* [Problem to work on] Return every record below exactly as written, omitting any pictures.
• • • • •
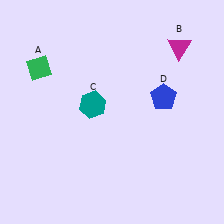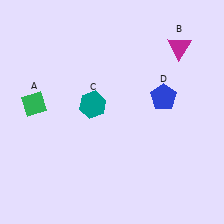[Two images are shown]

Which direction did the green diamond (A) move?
The green diamond (A) moved down.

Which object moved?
The green diamond (A) moved down.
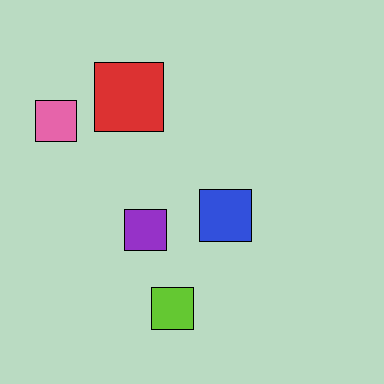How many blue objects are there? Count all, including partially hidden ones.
There is 1 blue object.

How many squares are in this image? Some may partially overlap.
There are 5 squares.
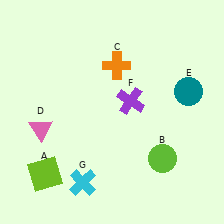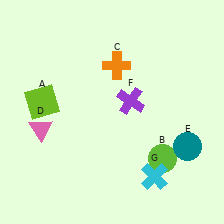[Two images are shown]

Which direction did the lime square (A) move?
The lime square (A) moved up.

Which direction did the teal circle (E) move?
The teal circle (E) moved down.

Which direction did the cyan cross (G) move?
The cyan cross (G) moved right.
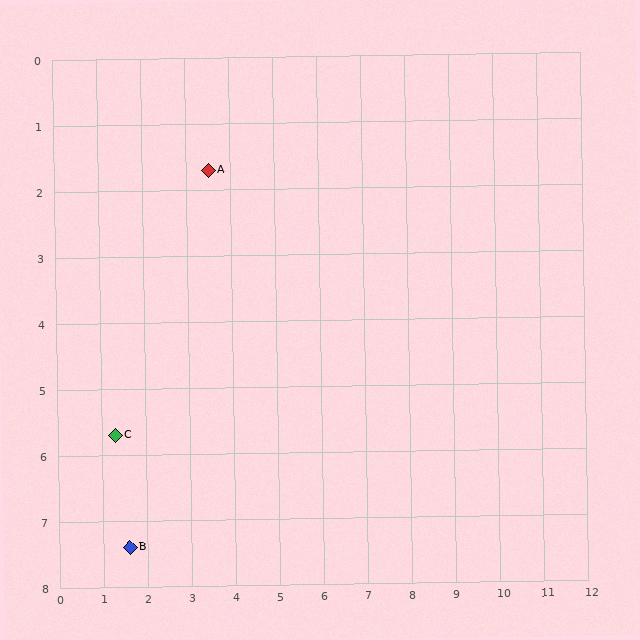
• • • • •
* [The result]
[Two images are shown]

Which direction did the green diamond (A) move?
The green diamond (A) moved down.

Which object moved?
The green diamond (A) moved down.
How many blue objects are there? Count all, including partially hidden ones.
There is 1 blue object.

How many squares are in this image? Some may partially overlap.
There are 5 squares.
[Two images are shown]

Which direction did the lime square (A) move?
The lime square (A) moved up.

Which direction did the teal circle (E) move?
The teal circle (E) moved down.

Which direction did the cyan cross (G) move?
The cyan cross (G) moved right.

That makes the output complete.